_Given exercise_. Spot each line in the records below where the word "shown" occurs, then copy it.

[Generated shape exercises]
######

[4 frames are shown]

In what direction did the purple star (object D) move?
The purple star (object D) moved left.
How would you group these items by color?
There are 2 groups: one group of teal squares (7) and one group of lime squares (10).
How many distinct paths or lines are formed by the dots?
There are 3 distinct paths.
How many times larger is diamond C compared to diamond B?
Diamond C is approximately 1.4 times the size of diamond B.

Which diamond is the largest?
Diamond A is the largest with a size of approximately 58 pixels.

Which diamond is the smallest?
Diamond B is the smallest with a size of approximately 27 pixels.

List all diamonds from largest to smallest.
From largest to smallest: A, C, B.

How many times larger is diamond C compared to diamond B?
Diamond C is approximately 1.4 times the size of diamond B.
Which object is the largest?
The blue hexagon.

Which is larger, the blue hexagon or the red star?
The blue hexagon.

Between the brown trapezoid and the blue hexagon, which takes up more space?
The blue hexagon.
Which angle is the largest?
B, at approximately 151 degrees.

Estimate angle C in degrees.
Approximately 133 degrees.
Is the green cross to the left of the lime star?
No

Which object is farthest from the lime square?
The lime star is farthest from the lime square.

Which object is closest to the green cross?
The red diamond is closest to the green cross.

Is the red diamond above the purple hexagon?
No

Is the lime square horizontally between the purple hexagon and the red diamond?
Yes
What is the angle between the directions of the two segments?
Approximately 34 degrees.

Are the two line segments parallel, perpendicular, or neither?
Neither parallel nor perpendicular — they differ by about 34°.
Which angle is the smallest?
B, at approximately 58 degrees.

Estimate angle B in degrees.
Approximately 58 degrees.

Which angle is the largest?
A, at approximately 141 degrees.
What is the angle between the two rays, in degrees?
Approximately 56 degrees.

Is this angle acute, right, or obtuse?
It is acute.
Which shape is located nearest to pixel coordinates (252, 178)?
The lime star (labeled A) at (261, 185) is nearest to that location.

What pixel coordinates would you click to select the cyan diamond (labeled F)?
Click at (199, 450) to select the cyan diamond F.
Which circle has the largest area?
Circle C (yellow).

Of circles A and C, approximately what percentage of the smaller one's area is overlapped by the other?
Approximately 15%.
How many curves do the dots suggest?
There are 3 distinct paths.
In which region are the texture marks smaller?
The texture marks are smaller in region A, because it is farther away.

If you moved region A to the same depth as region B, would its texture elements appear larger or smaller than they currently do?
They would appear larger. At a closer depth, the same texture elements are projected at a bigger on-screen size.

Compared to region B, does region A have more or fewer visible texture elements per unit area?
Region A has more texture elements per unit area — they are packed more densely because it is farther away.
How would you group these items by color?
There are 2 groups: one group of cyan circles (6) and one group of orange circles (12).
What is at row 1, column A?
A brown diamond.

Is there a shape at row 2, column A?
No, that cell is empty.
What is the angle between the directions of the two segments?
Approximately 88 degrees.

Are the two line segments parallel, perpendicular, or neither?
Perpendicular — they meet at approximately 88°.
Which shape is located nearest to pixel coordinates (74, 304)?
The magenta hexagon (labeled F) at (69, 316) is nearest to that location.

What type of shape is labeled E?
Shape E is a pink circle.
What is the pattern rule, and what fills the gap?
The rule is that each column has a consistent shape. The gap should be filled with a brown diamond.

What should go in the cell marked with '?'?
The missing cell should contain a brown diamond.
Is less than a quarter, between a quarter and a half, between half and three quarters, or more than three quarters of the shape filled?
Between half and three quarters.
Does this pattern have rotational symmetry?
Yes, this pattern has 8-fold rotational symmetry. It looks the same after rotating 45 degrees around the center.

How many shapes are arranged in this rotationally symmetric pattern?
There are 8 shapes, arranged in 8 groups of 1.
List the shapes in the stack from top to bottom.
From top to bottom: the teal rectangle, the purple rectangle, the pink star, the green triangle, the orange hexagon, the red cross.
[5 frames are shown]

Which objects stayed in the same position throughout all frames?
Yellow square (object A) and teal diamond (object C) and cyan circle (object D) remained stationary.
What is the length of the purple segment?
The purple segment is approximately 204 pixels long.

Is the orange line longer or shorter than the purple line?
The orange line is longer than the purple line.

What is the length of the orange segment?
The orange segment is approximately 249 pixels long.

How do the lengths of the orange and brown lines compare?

######

_Complete output_.
[4 frames are shown]
[5 frames are shown]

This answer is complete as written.